Items from a dataset:
========

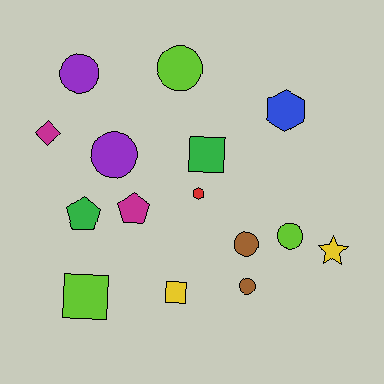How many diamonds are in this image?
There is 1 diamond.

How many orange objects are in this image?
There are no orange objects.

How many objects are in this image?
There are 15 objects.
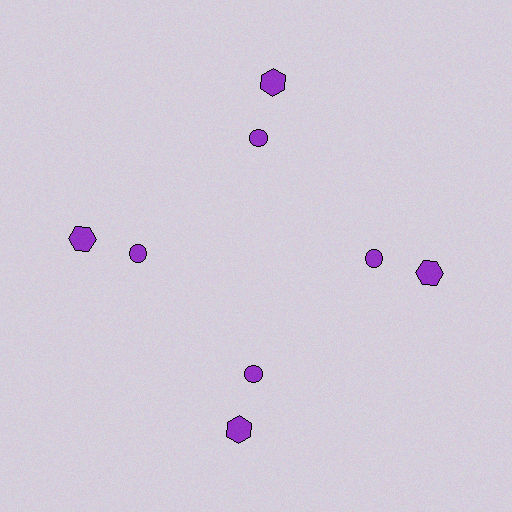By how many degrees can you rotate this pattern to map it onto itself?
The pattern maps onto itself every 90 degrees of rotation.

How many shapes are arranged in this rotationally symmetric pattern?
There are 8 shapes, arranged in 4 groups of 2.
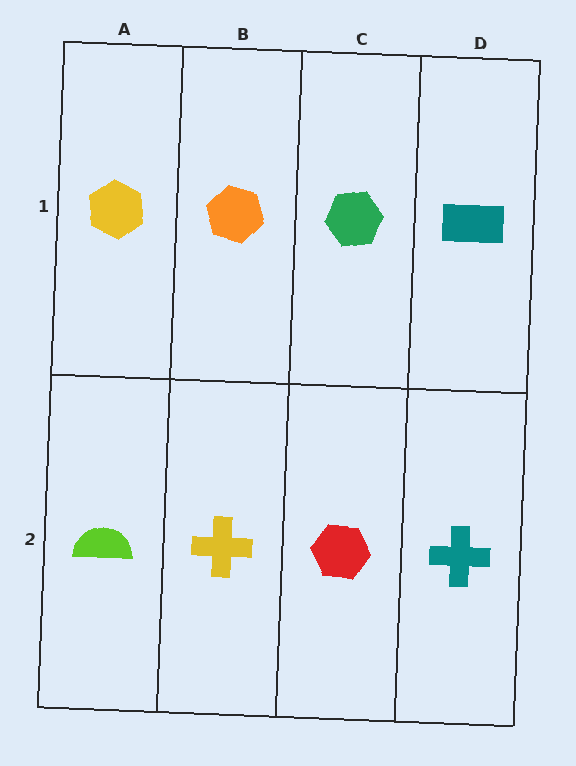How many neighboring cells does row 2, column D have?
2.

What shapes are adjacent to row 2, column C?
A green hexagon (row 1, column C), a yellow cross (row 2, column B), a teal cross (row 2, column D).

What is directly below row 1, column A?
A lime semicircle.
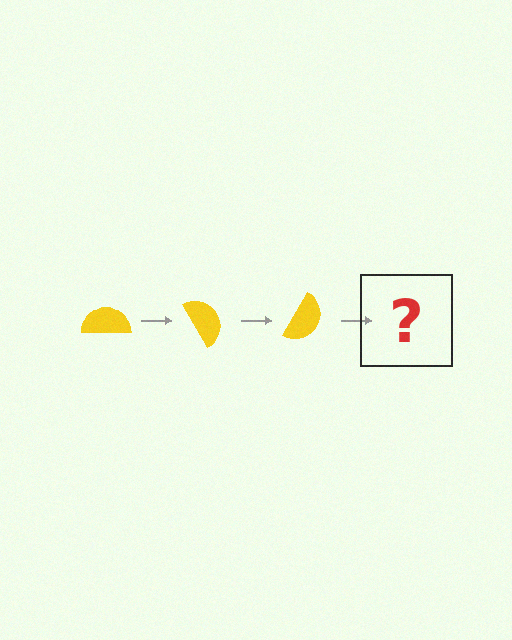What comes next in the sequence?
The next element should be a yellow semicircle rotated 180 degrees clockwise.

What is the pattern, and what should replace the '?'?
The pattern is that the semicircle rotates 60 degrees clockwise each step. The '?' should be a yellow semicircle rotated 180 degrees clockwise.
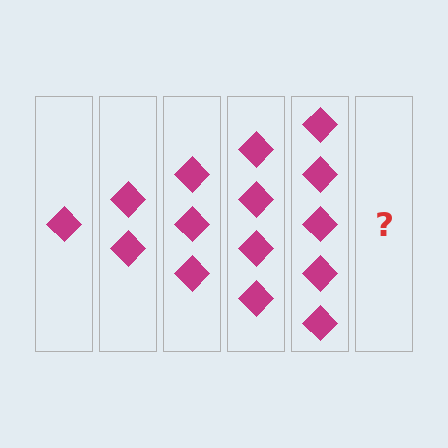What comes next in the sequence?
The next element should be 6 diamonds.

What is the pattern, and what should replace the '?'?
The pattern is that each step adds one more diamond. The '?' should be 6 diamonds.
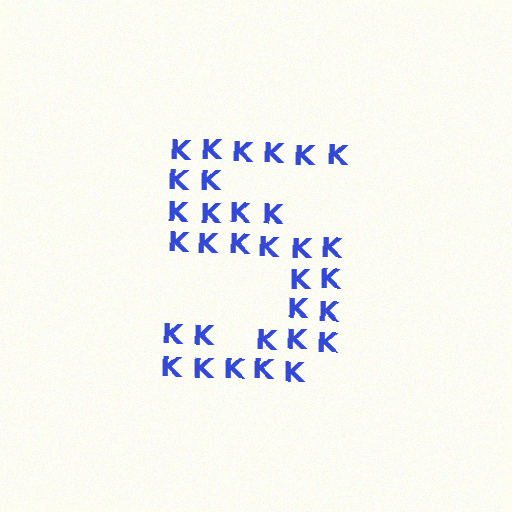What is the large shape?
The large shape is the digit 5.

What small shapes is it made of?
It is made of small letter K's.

========

(ASSIGNMENT)
All of the lines above should be retyped precisely, apart from the pictures.

(ANSWER BOX)
How many diamonds are in this image?
There is 1 diamond.

How many orange objects are in this image?
There are no orange objects.

How many objects are in this image?
There are 15 objects.
By how many degrees can you rotate this pattern to map it onto itself?
The pattern maps onto itself every 90 degrees of rotation.

How many shapes are arranged in this rotationally symmetric pattern?
There are 8 shapes, arranged in 4 groups of 2.
How many neighboring cells does row 2, column D have?
2.

What shapes are adjacent to row 2, column C?
A green hexagon (row 1, column C), a yellow cross (row 2, column B), a teal cross (row 2, column D).

What is directly below row 1, column A?
A lime semicircle.
What comes next in the sequence?
The next element should be a yellow semicircle rotated 180 degrees clockwise.

What is the pattern, and what should replace the '?'?
The pattern is that the semicircle rotates 60 degrees clockwise each step. The '?' should be a yellow semicircle rotated 180 degrees clockwise.
What comes next in the sequence?
The next element should be 6 diamonds.

What is the pattern, and what should replace the '?'?
The pattern is that each step adds one more diamond. The '?' should be 6 diamonds.
What is the large shape?
The large shape is the digit 5.

What small shapes is it made of?
It is made of small letter K's.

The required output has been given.